# Short task:
Set down, exactly as written, only the lines starting with the one that holds "How many groups of similar items are there?" and ending with the one that holds "Is the magenta triangle partially hidden?".

# Provided material:
## BEGIN
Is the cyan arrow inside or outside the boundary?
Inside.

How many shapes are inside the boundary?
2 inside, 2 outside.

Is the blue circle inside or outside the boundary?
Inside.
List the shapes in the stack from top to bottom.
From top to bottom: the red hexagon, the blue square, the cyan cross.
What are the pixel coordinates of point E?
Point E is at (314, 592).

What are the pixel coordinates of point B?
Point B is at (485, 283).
## END
## BEGIN
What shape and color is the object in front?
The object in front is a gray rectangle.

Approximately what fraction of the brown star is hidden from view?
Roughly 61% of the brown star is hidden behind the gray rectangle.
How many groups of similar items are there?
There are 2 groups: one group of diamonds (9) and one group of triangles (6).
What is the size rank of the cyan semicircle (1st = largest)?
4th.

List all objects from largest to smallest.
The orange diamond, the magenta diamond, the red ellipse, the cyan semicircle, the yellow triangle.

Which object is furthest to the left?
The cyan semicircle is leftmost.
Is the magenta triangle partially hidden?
## END
# Solution for this task:
How many groups of similar items are there?
There are 2 groups: one group of diamonds (9) and one group of triangles (6).
What is the size rank of the cyan semicircle (1st = largest)?
4th.

List all objects from largest to smallest.
The orange diamond, the magenta diamond, the red ellipse, the cyan semicircle, the yellow triangle.

Which object is furthest to the left?
The cyan semicircle is leftmost.
Is the magenta triangle partially hidden?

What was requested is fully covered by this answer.